--- START OF Data supplied ---

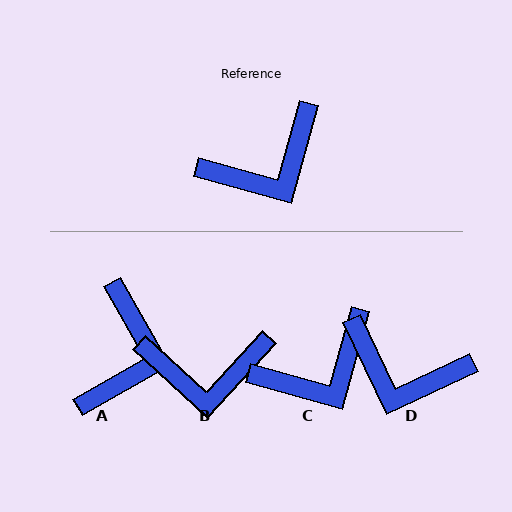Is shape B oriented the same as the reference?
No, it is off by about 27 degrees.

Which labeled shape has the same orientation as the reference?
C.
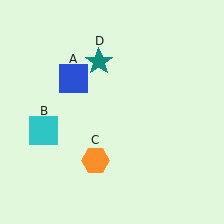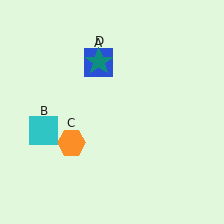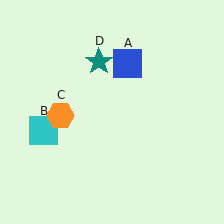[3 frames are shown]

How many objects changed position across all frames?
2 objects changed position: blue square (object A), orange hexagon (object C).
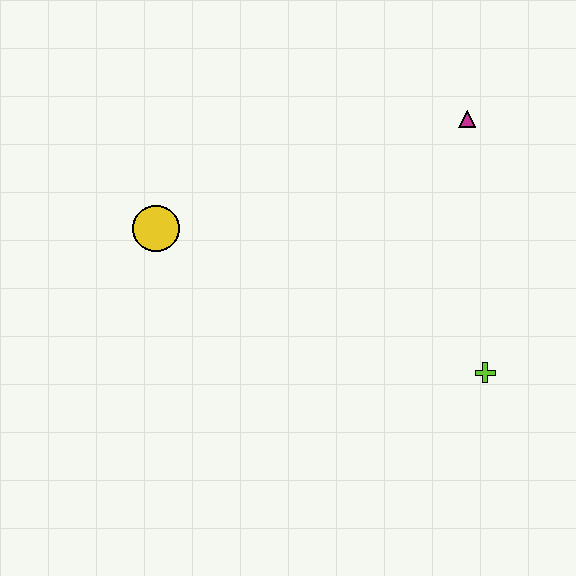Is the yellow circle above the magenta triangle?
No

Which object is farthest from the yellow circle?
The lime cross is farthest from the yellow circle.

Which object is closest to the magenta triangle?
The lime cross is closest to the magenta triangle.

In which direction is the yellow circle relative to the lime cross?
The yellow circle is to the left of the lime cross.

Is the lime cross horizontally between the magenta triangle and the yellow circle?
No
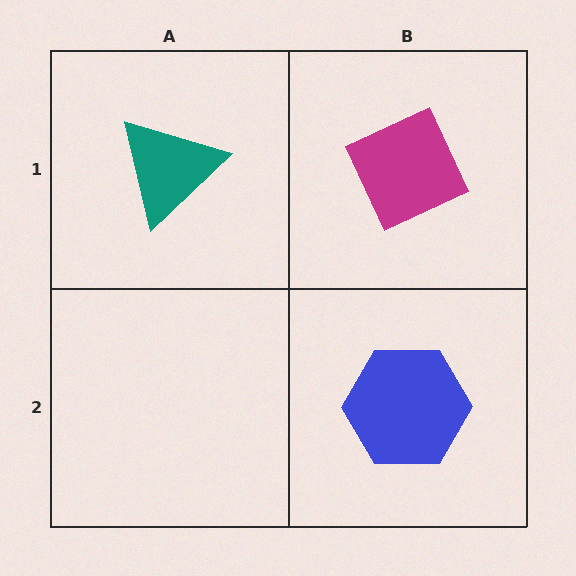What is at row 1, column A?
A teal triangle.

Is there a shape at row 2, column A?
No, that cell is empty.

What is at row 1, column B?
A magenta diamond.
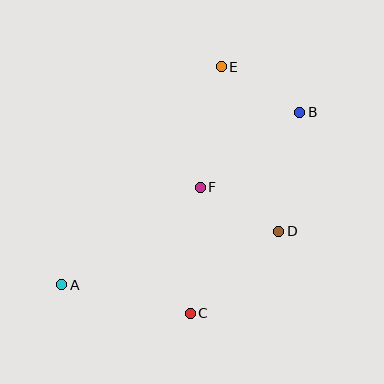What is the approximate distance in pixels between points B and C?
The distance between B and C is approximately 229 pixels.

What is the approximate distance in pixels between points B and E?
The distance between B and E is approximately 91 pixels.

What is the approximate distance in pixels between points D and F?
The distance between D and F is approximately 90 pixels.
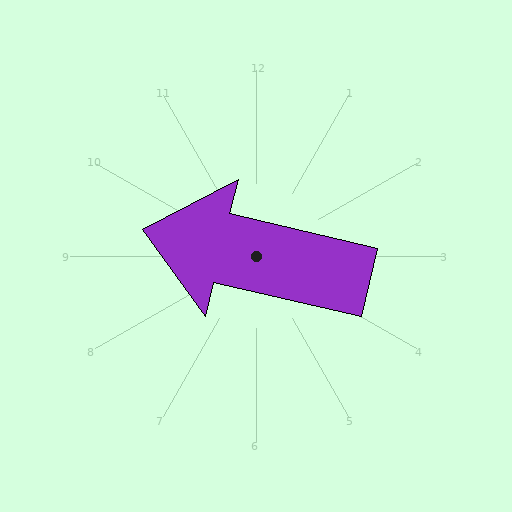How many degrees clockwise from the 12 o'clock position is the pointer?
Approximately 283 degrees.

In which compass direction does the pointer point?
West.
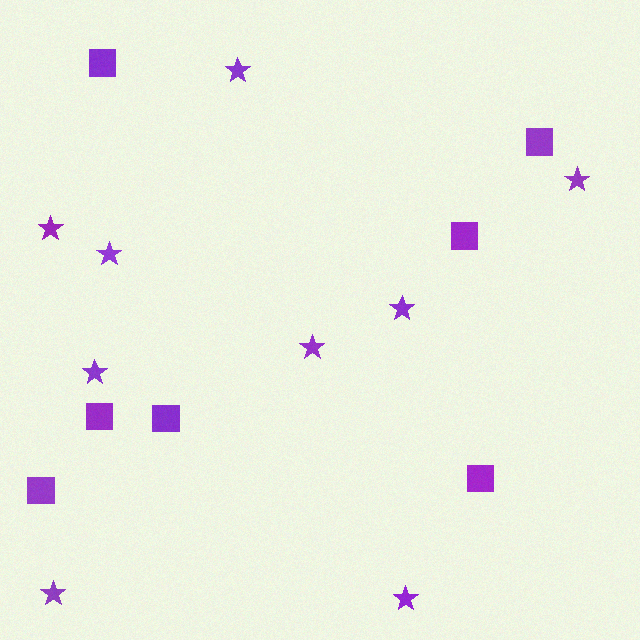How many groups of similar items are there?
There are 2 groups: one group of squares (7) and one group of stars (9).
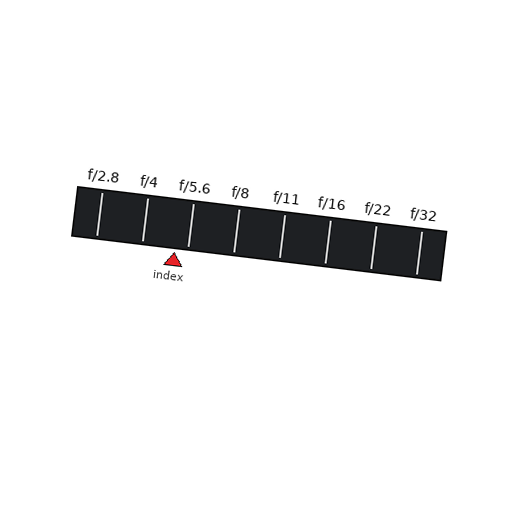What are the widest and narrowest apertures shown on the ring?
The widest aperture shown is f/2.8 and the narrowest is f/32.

--- END OF Data supplied ---

> _Exercise details_
Leave the pictures out, and transcribe each of the records exactly.

> _Task response_
Is shape B oriented the same as the reference?
No, it is off by about 27 degrees.

Which labeled shape has the same orientation as the reference?
C.
[3 frames are shown]

How many objects changed position across all frames?
2 objects changed position: blue square (object A), orange hexagon (object C).
Is the yellow circle above the magenta triangle?
No

Which object is farthest from the yellow circle?
The lime cross is farthest from the yellow circle.

Which object is closest to the magenta triangle?
The lime cross is closest to the magenta triangle.

In which direction is the yellow circle relative to the lime cross?
The yellow circle is to the left of the lime cross.

Is the lime cross horizontally between the magenta triangle and the yellow circle?
No
What is at row 1, column A?
A teal triangle.

Is there a shape at row 2, column A?
No, that cell is empty.

What is at row 1, column B?
A magenta diamond.
What is the approximate distance in pixels between points B and C?
The distance between B and C is approximately 229 pixels.

What is the approximate distance in pixels between points B and E?
The distance between B and E is approximately 91 pixels.

What is the approximate distance in pixels between points D and F?
The distance between D and F is approximately 90 pixels.
How many degrees clockwise from the 12 o'clock position is the pointer?
Approximately 283 degrees.

In which compass direction does the pointer point?
West.
How many groups of similar items are there?
There are 2 groups: one group of squares (7) and one group of stars (9).
What are the widest and narrowest apertures shown on the ring?
The widest aperture shown is f/2.8 and the narrowest is f/32.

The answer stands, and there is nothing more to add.